▸ **EXERCISE DATA**:

++++++

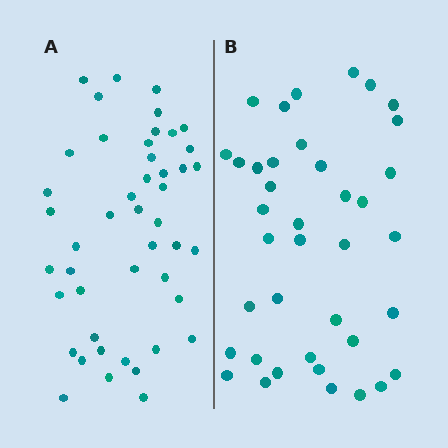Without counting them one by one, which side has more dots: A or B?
Region A (the left region) has more dots.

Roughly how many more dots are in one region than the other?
Region A has roughly 8 or so more dots than region B.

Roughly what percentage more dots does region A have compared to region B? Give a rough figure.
About 20% more.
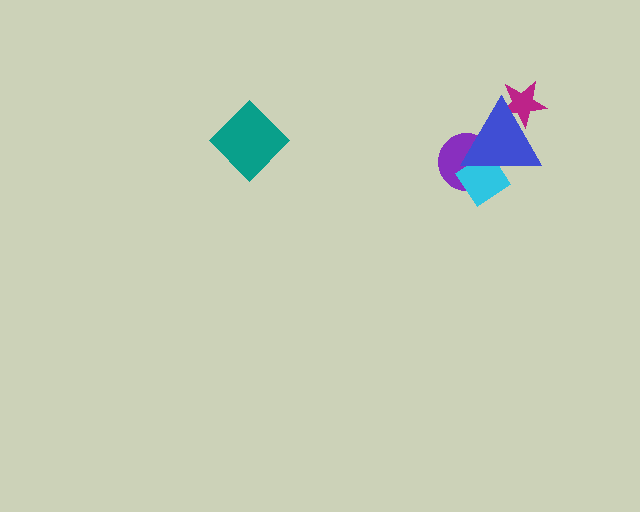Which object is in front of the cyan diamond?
The blue triangle is in front of the cyan diamond.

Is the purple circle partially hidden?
Yes, it is partially covered by another shape.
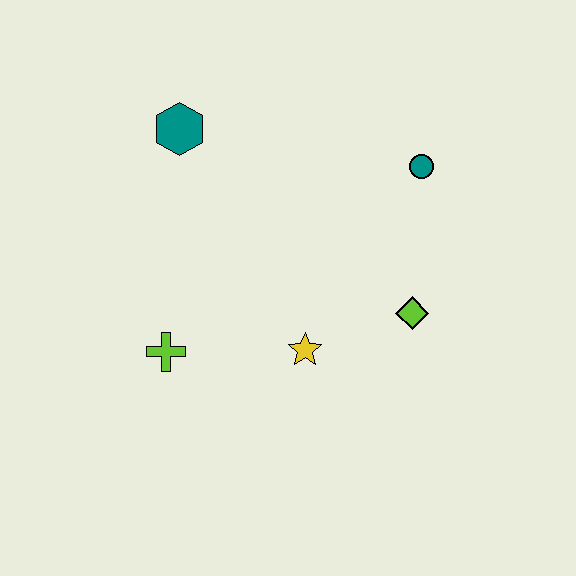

++++++

▸ **REQUIREMENT**: Copy all the records above exactly, but leave out the pictures.

▸ **TASK OUTPUT**:
Without counting them one by one, which side has more dots: A or B?
Region A (the left region) has more dots.

Roughly how many more dots are in one region than the other?
Region A has roughly 8 or so more dots than region B.

Roughly what percentage more dots does region A have compared to region B? Give a rough figure.
About 20% more.
Which object is in front of the cyan diamond?
The blue triangle is in front of the cyan diamond.

Is the purple circle partially hidden?
Yes, it is partially covered by another shape.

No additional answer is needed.